→ Task instructions: Turn every line of the rows below into a Markdown table with two columns, No and Line. Number each line and skip any blank ones.

→ Data in this exercise:
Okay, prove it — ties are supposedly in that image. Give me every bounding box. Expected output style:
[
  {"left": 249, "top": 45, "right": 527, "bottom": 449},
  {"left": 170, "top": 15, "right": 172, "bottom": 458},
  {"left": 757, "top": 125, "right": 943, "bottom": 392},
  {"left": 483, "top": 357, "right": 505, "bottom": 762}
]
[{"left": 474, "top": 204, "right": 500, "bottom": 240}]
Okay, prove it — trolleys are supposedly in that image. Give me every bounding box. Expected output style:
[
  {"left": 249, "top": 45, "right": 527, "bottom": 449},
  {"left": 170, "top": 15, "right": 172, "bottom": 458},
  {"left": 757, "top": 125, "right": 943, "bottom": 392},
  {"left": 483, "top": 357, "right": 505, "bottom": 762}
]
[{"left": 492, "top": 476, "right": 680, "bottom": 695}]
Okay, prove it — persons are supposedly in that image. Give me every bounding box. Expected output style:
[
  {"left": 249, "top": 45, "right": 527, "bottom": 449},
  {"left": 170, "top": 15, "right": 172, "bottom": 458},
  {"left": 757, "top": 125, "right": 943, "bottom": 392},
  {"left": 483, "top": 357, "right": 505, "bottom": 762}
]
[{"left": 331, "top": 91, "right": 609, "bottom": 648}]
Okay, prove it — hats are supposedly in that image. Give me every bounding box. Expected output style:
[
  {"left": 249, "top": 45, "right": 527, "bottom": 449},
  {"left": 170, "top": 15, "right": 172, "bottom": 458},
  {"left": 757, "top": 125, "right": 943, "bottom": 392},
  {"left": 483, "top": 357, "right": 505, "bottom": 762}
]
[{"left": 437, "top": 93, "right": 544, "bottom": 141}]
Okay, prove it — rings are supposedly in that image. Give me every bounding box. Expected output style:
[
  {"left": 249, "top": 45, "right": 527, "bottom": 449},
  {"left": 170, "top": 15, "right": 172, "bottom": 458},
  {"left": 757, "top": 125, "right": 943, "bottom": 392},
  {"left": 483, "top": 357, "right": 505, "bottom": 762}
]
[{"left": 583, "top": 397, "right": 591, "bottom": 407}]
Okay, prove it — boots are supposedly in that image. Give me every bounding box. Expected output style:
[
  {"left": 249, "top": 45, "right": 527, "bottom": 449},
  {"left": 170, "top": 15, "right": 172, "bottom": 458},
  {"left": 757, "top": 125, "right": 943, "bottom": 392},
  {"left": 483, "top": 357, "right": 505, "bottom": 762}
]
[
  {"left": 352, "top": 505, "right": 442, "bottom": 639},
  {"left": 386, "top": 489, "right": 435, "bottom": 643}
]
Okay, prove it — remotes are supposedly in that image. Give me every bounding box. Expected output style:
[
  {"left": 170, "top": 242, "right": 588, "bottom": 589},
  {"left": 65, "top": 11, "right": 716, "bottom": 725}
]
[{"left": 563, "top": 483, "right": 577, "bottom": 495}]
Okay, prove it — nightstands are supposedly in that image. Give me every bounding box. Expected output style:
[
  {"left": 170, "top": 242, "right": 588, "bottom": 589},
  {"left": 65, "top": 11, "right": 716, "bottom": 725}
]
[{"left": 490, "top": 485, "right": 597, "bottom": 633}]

→ Exercise result:
| No | Line |
|---|---|
| 1 | Okay, prove it — ties are supposedly in that image. Give me every bounding box. Expected output style: |
| 2 | [ |
| 3 |   {"left": 249, "top": 45, "right": 527, "bottom": 449}, |
| 4 |   {"left": 170, "top": 15, "right": 172, "bottom": 458}, |
| 5 |   {"left": 757, "top": 125, "right": 943, "bottom": 392}, |
| 6 |   {"left": 483, "top": 357, "right": 505, "bottom": 762} |
| 7 | ] |
| 8 | [{"left": 474, "top": 204, "right": 500, "bottom": 240}] |
| 9 | Okay, prove it — trolleys are supposedly in that image. Give me every bounding box. Expected output style: |
| 10 | [ |
| 11 |   {"left": 249, "top": 45, "right": 527, "bottom": 449}, |
| 12 |   {"left": 170, "top": 15, "right": 172, "bottom": 458}, |
| 13 |   {"left": 757, "top": 125, "right": 943, "bottom": 392}, |
| 14 |   {"left": 483, "top": 357, "right": 505, "bottom": 762} |
| 15 | ] |
| 16 | [{"left": 492, "top": 476, "right": 680, "bottom": 695}] |
| 17 | Okay, prove it — persons are supposedly in that image. Give me every bounding box. Expected output style: |
| 18 | [ |
| 19 |   {"left": 249, "top": 45, "right": 527, "bottom": 449}, |
| 20 |   {"left": 170, "top": 15, "right": 172, "bottom": 458}, |
| 21 |   {"left": 757, "top": 125, "right": 943, "bottom": 392}, |
| 22 |   {"left": 483, "top": 357, "right": 505, "bottom": 762} |
| 23 | ] |
| 24 | [{"left": 331, "top": 91, "right": 609, "bottom": 648}] |
| 25 | Okay, prove it — hats are supposedly in that image. Give me every bounding box. Expected output style: |
| 26 | [ |
| 27 |   {"left": 249, "top": 45, "right": 527, "bottom": 449}, |
| 28 |   {"left": 170, "top": 15, "right": 172, "bottom": 458}, |
| 29 |   {"left": 757, "top": 125, "right": 943, "bottom": 392}, |
| 30 |   {"left": 483, "top": 357, "right": 505, "bottom": 762} |
| 31 | ] |
| 32 | [{"left": 437, "top": 93, "right": 544, "bottom": 141}] |
| 33 | Okay, prove it — rings are supposedly in that image. Give me every bounding box. Expected output style: |
| 34 | [ |
| 35 |   {"left": 249, "top": 45, "right": 527, "bottom": 449}, |
| 36 |   {"left": 170, "top": 15, "right": 172, "bottom": 458}, |
| 37 |   {"left": 757, "top": 125, "right": 943, "bottom": 392}, |
| 38 |   {"left": 483, "top": 357, "right": 505, "bottom": 762} |
| 39 | ] |
| 40 | [{"left": 583, "top": 397, "right": 591, "bottom": 407}] |
| 41 | Okay, prove it — boots are supposedly in that image. Give me every bounding box. Expected output style: |
| 42 | [ |
| 43 |   {"left": 249, "top": 45, "right": 527, "bottom": 449}, |
| 44 |   {"left": 170, "top": 15, "right": 172, "bottom": 458}, |
| 45 |   {"left": 757, "top": 125, "right": 943, "bottom": 392}, |
| 46 |   {"left": 483, "top": 357, "right": 505, "bottom": 762} |
| 47 | ] |
| 48 | [ |
| 49 |   {"left": 352, "top": 505, "right": 442, "bottom": 639}, |
| 50 |   {"left": 386, "top": 489, "right": 435, "bottom": 643} |
| 51 | ] |
| 52 | Okay, prove it — remotes are supposedly in that image. Give me every bounding box. Expected output style: |
| 53 | [ |
| 54 |   {"left": 170, "top": 242, "right": 588, "bottom": 589}, |
| 55 |   {"left": 65, "top": 11, "right": 716, "bottom": 725} |
| 56 | ] |
| 57 | [{"left": 563, "top": 483, "right": 577, "bottom": 495}] |
| 58 | Okay, prove it — nightstands are supposedly in that image. Give me every bounding box. Expected output style: |
| 59 | [ |
| 60 |   {"left": 170, "top": 242, "right": 588, "bottom": 589}, |
| 61 |   {"left": 65, "top": 11, "right": 716, "bottom": 725} |
| 62 | ] |
| 63 | [{"left": 490, "top": 485, "right": 597, "bottom": 633}] |